§ **Task details**: Pull out every line in the records below that contains the word "Query", and list each one in the order it appears.
^^^^^^^^^^^^^^^^
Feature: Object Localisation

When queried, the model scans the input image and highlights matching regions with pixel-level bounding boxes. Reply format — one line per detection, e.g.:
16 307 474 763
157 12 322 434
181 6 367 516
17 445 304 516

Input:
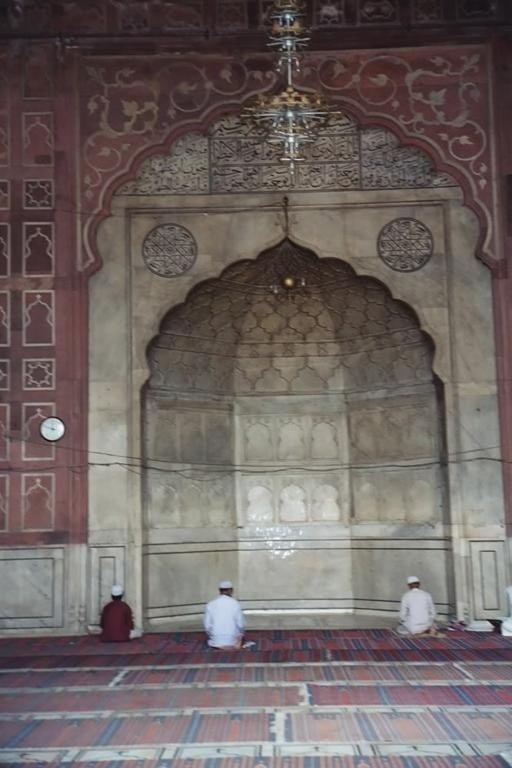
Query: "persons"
100 585 133 641
398 576 439 636
204 582 245 650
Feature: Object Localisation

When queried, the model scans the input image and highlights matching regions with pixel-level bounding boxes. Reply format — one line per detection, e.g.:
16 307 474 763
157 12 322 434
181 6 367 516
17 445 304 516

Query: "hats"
407 576 419 584
219 580 233 590
111 585 123 597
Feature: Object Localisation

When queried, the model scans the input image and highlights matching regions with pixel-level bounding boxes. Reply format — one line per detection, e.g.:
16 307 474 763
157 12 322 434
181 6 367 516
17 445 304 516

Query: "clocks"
39 415 67 442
^^^^^^^^^^^^^^^^
§ **Output for this exercise**:
Query: "persons"
Query: "hats"
Query: "clocks"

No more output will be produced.